### Exercise goal
What is needed is an exact copy of the lines from the one containing "What is at row 2, column 2?" to the one containing "Which cluster is", both lines included, and no other lines.

### Record list
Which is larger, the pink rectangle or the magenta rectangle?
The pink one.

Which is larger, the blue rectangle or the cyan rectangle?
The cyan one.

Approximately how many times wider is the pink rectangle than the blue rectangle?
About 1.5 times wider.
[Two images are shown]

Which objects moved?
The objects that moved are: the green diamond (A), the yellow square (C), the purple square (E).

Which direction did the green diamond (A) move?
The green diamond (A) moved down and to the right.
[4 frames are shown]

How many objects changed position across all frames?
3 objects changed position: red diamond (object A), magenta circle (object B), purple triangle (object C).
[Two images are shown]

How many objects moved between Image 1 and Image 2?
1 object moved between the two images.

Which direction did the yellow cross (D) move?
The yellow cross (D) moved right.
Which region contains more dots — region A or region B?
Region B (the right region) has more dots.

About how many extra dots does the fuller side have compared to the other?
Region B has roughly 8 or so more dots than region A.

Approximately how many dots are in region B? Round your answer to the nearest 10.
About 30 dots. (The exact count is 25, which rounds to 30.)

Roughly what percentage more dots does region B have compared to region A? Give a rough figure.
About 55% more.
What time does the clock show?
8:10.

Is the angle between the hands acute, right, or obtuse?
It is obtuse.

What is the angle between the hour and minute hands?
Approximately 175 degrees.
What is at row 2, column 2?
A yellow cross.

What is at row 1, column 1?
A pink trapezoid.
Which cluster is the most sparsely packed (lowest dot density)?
---
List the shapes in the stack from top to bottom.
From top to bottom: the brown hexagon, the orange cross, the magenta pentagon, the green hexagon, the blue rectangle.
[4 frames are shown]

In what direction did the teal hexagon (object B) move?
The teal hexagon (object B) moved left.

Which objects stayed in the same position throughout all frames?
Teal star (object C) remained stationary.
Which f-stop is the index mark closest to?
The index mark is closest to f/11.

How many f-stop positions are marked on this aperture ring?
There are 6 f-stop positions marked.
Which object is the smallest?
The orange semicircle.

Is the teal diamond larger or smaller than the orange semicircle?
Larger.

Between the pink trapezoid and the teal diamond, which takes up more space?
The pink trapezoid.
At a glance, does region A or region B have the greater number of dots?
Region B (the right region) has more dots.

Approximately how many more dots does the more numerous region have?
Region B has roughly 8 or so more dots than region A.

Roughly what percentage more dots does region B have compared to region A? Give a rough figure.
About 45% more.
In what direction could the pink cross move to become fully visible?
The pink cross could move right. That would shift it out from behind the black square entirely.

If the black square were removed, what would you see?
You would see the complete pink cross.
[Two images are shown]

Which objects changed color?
---
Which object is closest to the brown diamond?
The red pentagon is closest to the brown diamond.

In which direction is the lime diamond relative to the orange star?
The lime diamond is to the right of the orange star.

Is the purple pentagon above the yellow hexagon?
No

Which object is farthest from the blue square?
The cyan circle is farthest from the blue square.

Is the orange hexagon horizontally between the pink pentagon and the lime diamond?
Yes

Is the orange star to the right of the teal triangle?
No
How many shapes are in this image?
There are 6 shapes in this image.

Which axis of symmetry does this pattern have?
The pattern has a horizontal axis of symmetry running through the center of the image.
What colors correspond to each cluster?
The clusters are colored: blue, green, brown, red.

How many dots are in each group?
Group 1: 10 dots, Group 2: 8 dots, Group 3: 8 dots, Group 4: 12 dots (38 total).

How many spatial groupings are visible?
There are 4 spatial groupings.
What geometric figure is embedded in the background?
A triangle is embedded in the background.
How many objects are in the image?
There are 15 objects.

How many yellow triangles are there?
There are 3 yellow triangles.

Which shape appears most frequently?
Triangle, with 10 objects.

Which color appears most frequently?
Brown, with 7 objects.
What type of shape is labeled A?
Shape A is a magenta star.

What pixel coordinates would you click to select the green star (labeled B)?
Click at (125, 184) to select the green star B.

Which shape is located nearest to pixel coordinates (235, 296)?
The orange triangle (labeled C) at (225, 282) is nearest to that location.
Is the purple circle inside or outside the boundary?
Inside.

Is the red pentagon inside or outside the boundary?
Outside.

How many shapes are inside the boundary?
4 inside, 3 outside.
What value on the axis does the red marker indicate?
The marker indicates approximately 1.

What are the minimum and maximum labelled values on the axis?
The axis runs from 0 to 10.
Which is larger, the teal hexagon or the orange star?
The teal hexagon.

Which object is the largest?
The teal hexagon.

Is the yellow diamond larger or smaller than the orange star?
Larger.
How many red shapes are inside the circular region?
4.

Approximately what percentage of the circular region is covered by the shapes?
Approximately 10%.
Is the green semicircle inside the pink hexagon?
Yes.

### Complete answer
What is at row 2, column 2?
A yellow cross.

What is at row 1, column 1?
A pink trapezoid.
Which cluster is the most sparsely packed (lowest dot density)?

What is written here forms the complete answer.